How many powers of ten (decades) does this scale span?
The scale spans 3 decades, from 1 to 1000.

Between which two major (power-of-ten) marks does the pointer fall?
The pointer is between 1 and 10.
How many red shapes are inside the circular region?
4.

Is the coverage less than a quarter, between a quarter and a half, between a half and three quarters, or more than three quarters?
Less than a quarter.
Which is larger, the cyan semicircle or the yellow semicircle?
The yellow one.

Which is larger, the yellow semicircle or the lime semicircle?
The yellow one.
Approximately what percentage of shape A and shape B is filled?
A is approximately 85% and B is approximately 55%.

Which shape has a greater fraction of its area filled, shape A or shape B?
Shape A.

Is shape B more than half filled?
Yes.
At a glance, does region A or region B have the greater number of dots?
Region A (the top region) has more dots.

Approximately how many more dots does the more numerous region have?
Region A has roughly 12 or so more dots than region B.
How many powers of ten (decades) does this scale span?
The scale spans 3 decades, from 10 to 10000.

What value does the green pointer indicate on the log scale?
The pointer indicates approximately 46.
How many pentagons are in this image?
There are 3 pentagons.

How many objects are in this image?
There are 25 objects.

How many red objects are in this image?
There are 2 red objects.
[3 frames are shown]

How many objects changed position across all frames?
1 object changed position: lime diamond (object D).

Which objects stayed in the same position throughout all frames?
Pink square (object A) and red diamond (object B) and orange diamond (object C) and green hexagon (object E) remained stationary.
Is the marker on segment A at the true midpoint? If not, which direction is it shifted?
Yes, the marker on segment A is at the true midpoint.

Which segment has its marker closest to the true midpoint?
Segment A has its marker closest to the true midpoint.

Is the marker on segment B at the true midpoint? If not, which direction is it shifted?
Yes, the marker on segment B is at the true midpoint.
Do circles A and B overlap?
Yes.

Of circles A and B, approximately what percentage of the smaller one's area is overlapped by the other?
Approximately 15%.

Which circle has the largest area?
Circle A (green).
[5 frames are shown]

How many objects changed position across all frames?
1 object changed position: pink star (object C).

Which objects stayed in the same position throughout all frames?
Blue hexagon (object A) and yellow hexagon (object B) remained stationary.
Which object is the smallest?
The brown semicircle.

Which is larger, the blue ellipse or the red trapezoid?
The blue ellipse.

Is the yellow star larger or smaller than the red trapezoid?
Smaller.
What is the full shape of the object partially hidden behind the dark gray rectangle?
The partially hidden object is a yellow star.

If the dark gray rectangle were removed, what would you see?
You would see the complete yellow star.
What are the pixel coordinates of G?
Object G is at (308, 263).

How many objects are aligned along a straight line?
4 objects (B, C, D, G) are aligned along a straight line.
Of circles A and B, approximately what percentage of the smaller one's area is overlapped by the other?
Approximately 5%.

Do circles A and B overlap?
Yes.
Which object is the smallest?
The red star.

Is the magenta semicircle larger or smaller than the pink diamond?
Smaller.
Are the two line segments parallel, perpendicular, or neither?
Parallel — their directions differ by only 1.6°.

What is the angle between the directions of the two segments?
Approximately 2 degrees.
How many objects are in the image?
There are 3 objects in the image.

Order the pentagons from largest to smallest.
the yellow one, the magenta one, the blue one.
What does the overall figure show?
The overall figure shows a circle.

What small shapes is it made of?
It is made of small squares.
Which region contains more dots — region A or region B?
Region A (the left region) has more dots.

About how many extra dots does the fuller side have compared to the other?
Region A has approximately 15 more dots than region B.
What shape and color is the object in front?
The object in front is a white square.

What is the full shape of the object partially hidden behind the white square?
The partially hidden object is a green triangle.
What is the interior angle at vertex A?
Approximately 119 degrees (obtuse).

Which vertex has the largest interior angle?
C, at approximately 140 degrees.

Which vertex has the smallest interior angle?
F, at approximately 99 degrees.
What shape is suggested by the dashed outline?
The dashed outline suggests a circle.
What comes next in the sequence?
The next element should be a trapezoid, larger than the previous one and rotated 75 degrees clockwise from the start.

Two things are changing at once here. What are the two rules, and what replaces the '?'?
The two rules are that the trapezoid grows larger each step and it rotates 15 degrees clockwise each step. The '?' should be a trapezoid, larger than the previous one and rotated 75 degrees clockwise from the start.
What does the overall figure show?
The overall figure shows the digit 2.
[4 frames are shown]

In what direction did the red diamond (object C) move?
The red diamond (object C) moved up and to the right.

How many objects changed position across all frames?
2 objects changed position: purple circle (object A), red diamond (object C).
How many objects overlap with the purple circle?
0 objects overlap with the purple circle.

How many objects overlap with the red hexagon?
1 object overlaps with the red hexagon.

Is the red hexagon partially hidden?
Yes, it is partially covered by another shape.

—————

Aim of the task: Each of the records should be retyped exactly.

Solution:
How many powers of ten (decades) does this scale span?
The scale spans 3 decades, from 1 to 1000.

Between which two major (power-of-ten) marks does the pointer fall?
The pointer is between 1 and 10.
How many red shapes are inside the circular region?
4.

Is the coverage less than a quarter, between a quarter and a half, between a half and three quarters, or more than three quarters?
Less than a quarter.
Which is larger, the cyan semicircle or the yellow semicircle?
The yellow one.

Which is larger, the yellow semicircle or the lime semicircle?
The yellow one.
Approximately what percentage of shape A and shape B is filled?
A is approximately 85% and B is approximately 55%.

Which shape has a greater fraction of its area filled, shape A or shape B?
Shape A.

Is shape B more than half filled?
Yes.
At a glance, does region A or region B have the greater number of dots?
Region A (the top region) has more dots.

Approximately how many more dots does the more numerous region have?
Region A has roughly 12 or so more dots than region B.
How many powers of ten (decades) does this scale span?
The scale spans 3 decades, from 10 to 10000.

What value does the green pointer indicate on the log scale?
The pointer indicates approximately 46.
How many pentagons are in this image?
There are 3 pentagons.

How many objects are in this image?
There are 25 objects.

How many red objects are in this image?
There are 2 red objects.
[3 frames are shown]

How many objects changed position across all frames?
1 object changed position: lime diamond (object D).

Which objects stayed in the same position throughout all frames?
Pink square (object A) and red diamond (object B) and orange diamond (object C) and green hexagon (object E) remained stationary.
Is the marker on segment A at the true midpoint? If not, which direction is it shifted?
Yes, the marker on segment A is at the true midpoint.

Which segment has its marker closest to the true midpoint?
Segment A has its marker closest to the true midpoint.

Is the marker on segment B at the true midpoint? If not, which direction is it shifted?
Yes, the marker on segment B is at the true midpoint.
Do circles A and B overlap?
Yes.

Of circles A and B, approximately what percentage of the smaller one's area is overlapped by the other?
Approximately 15%.

Which circle has the largest area?
Circle A (green).
[5 frames are shown]

How many objects changed position across all frames?
1 object changed position: pink star (object C).

Which objects stayed in the same position throughout all frames?
Blue hexagon (object A) and yellow hexagon (object B) remained stationary.
Which object is the smallest?
The brown semicircle.

Which is larger, the blue ellipse or the red trapezoid?
The blue ellipse.

Is the yellow star larger or smaller than the red trapezoid?
Smaller.
What is the full shape of the object partially hidden behind the dark gray rectangle?
The partially hidden object is a yellow star.

If the dark gray rectangle were removed, what would you see?
You would see the complete yellow star.
What are the pixel coordinates of G?
Object G is at (308, 263).

How many objects are aligned along a straight line?
4 objects (B, C, D, G) are aligned along a straight line.
Of circles A and B, approximately what percentage of the smaller one's area is overlapped by the other?
Approximately 5%.

Do circles A and B overlap?
Yes.
Which object is the smallest?
The red star.

Is the magenta semicircle larger or smaller than the pink diamond?
Smaller.
Are the two line segments parallel, perpendicular, or neither?
Parallel — their directions differ by only 1.6°.

What is the angle between the directions of the two segments?
Approximately 2 degrees.
How many objects are in the image?
There are 3 objects in the image.

Order the pentagons from largest to smallest.
the yellow one, the magenta one, the blue one.
What does the overall figure show?
The overall figure shows a circle.

What small shapes is it made of?
It is made of small squares.
Which region contains more dots — region A or region B?
Region A (the left region) has more dots.

About how many extra dots does the fuller side have compared to the other?
Region A has approximately 15 more dots than region B.
What shape and color is the object in front?
The object in front is a white square.

What is the full shape of the object partially hidden behind the white square?
The partially hidden object is a green triangle.
What is the interior angle at vertex A?
Approximately 119 degrees (obtuse).

Which vertex has the largest interior angle?
C, at approximately 140 degrees.

Which vertex has the smallest interior angle?
F, at approximately 99 degrees.
What shape is suggested by the dashed outline?
The dashed outline suggests a circle.
What comes next in the sequence?
The next element should be a trapezoid, larger than the previous one and rotated 75 degrees clockwise from the start.

Two things are changing at once here. What are the two rules, and what replaces the '?'?
The two rules are that the trapezoid grows larger each step and it rotates 15 degrees clockwise each step. The '?' should be a trapezoid, larger than the previous one and rotated 75 degrees clockwise from the start.
What does the overall figure show?
The overall figure shows the digit 2.
[4 frames are shown]

In what direction did the red diamond (object C) move?
The red diamond (object C) moved up and to the right.

How many objects changed position across all frames?
2 objects changed position: purple circle (object A), red diamond (object C).
How many objects overlap with the purple circle?
0 objects overlap with the purple circle.

How many objects overlap with the red hexagon?
1 object overlaps with the red hexagon.

Is the red hexagon partially hidden?
Yes, it is partially covered by another shape.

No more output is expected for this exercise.